(WORK INSTRUCTIONS):
Quote exactly the lines from the one with "How many differences" to the end of the data, both included; omit the pictures.

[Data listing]
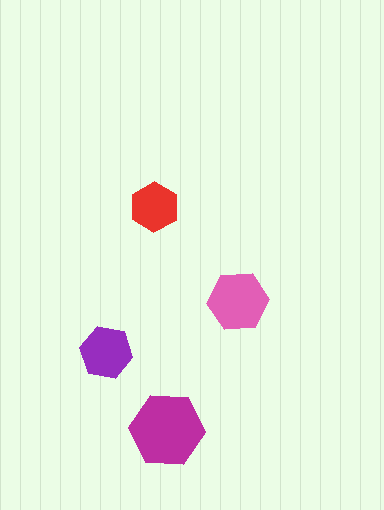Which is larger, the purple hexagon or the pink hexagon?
The pink one.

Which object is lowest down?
The magenta hexagon is bottommost.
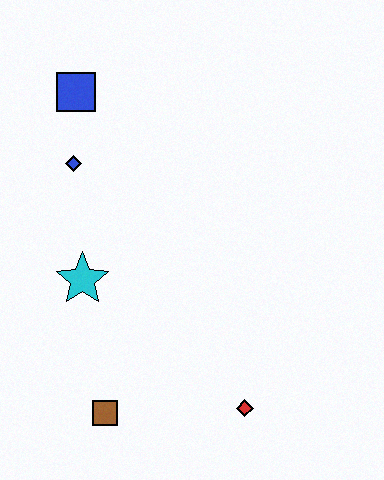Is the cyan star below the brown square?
No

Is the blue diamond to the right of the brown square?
No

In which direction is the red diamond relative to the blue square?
The red diamond is below the blue square.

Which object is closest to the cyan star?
The blue diamond is closest to the cyan star.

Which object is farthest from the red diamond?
The blue square is farthest from the red diamond.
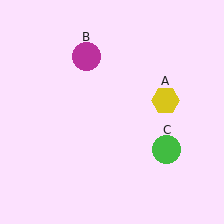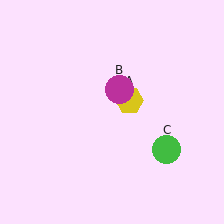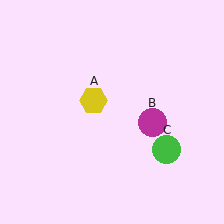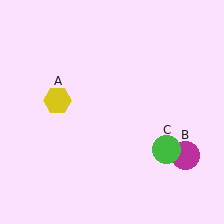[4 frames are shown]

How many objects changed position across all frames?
2 objects changed position: yellow hexagon (object A), magenta circle (object B).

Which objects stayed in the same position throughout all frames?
Green circle (object C) remained stationary.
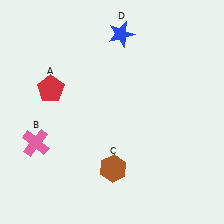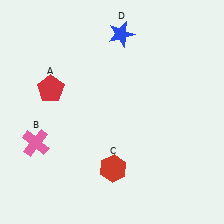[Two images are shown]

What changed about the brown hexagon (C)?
In Image 1, C is brown. In Image 2, it changed to red.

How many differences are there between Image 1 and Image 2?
There is 1 difference between the two images.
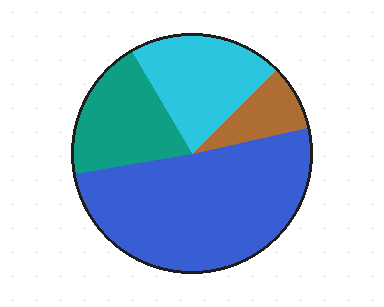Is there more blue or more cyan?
Blue.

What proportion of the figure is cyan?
Cyan covers about 20% of the figure.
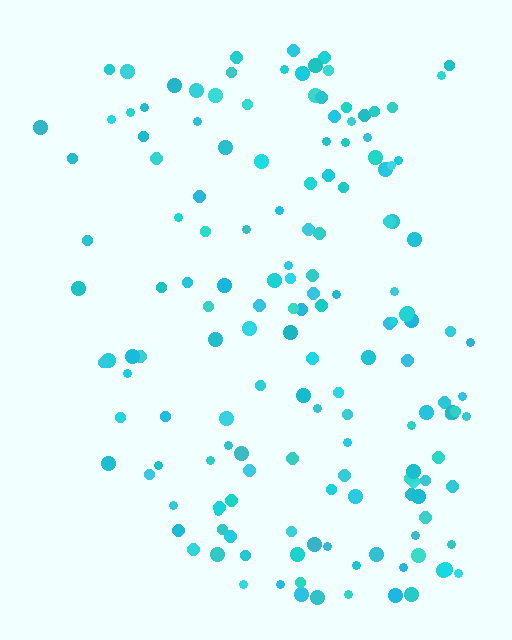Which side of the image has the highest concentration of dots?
The right.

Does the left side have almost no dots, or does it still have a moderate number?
Still a moderate number, just noticeably fewer than the right.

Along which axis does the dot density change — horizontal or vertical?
Horizontal.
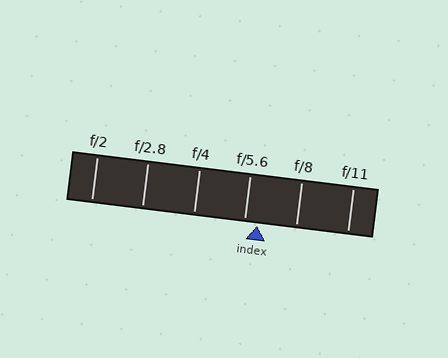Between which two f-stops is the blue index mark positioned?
The index mark is between f/5.6 and f/8.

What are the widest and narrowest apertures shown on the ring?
The widest aperture shown is f/2 and the narrowest is f/11.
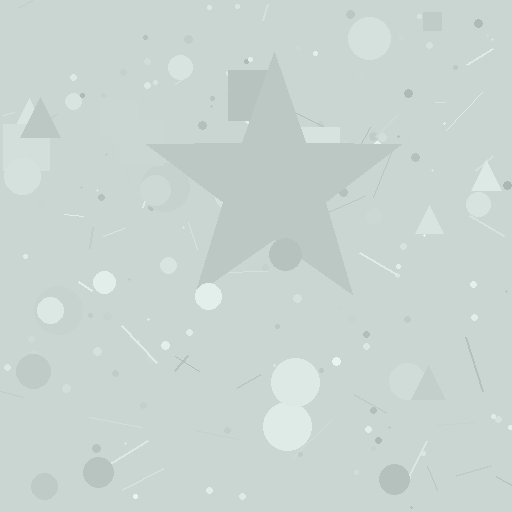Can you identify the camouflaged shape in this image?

(RESULT OF THE TASK):
How many differences are there between Image 1 and Image 2?
There is 1 difference between the two images.
Is there more blue or more cyan?
Blue.

What proportion of the figure is cyan?
Cyan covers about 20% of the figure.
Which side of the image has the highest concentration of dots?
The right.

Does the left side have almost no dots, or does it still have a moderate number?
Still a moderate number, just noticeably fewer than the right.

Along which axis does the dot density change — horizontal or vertical?
Horizontal.
Between which two f-stops is the blue index mark positioned?
The index mark is between f/5.6 and f/8.

What are the widest and narrowest apertures shown on the ring?
The widest aperture shown is f/2 and the narrowest is f/11.
Can you identify the camouflaged shape in this image?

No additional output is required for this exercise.